## start

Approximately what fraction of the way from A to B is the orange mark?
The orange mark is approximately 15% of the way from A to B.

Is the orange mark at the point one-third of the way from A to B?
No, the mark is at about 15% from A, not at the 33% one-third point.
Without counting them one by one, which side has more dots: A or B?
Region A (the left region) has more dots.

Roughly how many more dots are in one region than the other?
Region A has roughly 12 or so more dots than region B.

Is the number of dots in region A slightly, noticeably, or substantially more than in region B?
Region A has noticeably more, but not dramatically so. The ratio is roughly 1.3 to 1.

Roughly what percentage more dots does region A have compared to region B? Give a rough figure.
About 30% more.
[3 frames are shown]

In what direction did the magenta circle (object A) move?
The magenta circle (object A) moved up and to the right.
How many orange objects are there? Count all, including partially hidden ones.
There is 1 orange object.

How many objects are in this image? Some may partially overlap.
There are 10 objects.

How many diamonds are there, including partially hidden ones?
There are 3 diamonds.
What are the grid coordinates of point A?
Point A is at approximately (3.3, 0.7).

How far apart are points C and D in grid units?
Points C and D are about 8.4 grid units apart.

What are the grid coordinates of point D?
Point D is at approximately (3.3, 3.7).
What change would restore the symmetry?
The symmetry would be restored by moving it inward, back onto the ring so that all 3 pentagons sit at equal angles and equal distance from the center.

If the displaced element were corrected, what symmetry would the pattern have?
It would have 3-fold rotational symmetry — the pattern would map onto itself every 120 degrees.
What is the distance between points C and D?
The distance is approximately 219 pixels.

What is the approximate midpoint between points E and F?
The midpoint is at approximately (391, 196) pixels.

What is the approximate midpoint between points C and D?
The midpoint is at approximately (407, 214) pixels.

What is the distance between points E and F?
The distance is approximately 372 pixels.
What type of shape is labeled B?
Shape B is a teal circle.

## end
## start

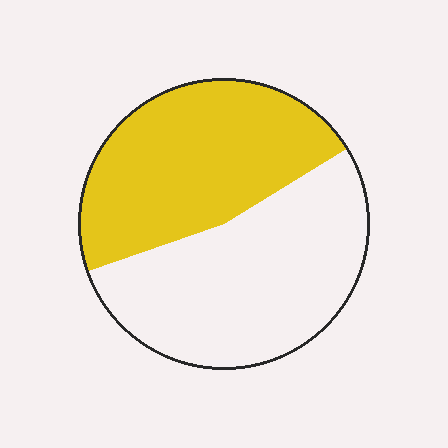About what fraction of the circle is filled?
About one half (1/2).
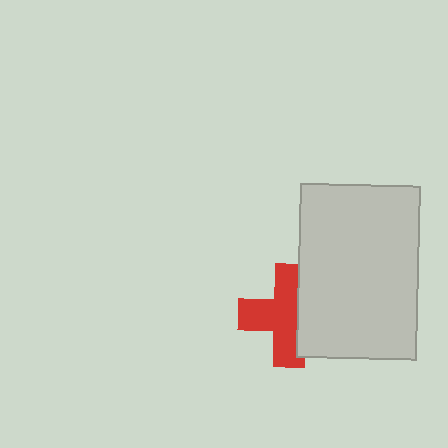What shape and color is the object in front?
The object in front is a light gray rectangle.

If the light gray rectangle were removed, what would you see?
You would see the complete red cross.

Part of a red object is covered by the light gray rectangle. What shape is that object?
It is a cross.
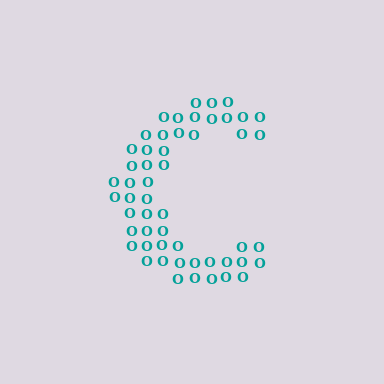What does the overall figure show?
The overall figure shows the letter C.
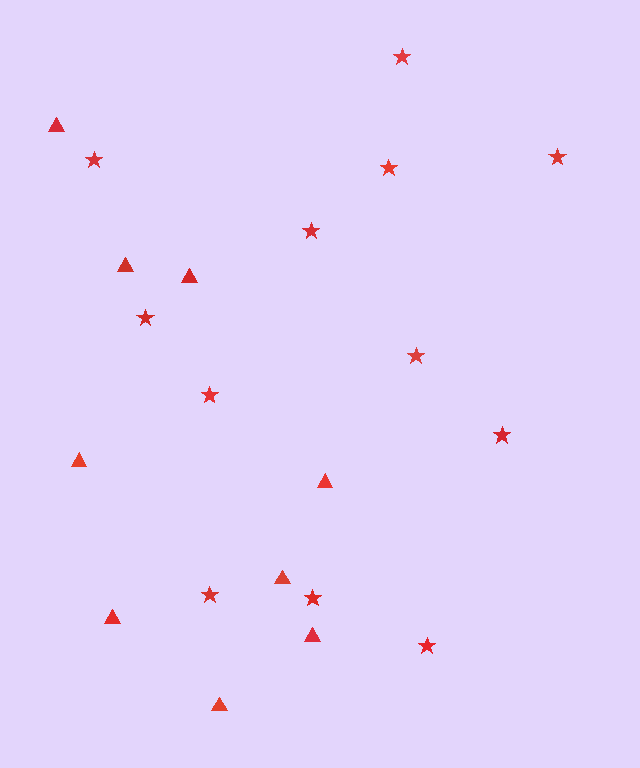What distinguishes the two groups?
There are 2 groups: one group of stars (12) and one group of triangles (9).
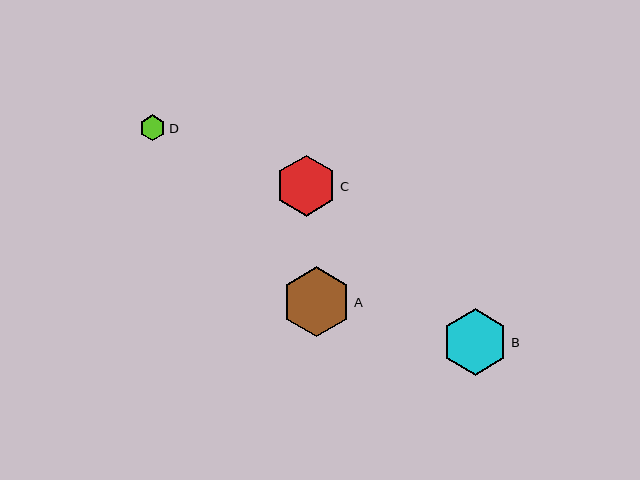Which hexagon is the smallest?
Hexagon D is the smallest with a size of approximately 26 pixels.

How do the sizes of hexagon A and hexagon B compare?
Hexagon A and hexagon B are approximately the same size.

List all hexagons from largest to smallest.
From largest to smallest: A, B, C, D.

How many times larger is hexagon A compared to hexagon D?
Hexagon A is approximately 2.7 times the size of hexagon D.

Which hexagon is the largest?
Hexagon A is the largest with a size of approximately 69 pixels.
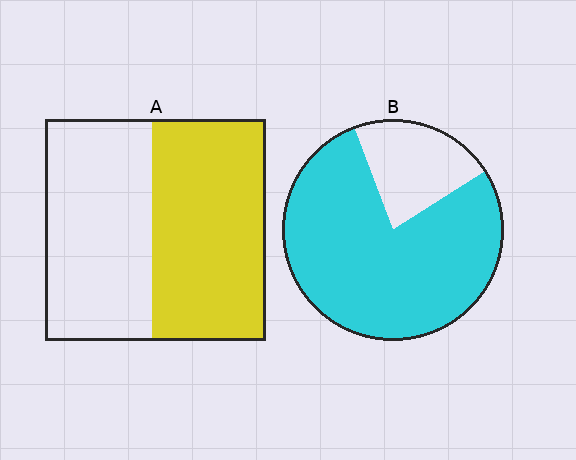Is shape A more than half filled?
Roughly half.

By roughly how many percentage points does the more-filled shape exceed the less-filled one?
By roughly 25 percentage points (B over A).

## end

- TASK DIRECTIONS
Retype the portion of the data above that starts on the line with "Without counting them" and finishes on the line with "[3 frames are shown]", including both of those lines.

- TASK RESULT
Without counting them one by one, which side has more dots: A or B?
Region A (the left region) has more dots.

Roughly how many more dots are in one region than the other?
Region A has roughly 12 or so more dots than region B.

Is the number of dots in region A slightly, noticeably, or substantially more than in region B?
Region A has noticeably more, but not dramatically so. The ratio is roughly 1.3 to 1.

Roughly what percentage more dots does region A have compared to region B? Give a rough figure.
About 30% more.
[3 frames are shown]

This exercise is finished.